# Records for this exercise

+===+

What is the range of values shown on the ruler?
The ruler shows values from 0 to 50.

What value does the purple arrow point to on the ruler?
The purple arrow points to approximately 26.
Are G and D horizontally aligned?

+===+

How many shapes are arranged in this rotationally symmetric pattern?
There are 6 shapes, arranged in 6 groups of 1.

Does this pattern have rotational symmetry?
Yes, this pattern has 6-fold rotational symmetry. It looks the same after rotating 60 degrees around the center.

+===+

# Task to carry out
Retype, word for word, every line from the line with "What value does" to the line with "Are G and D horizontally aligned?", inclusive. Add nothing.

# Full response
What value does the purple arrow point to on the ruler?
The purple arrow points to approximately 26.
Are G and D horizontally aligned?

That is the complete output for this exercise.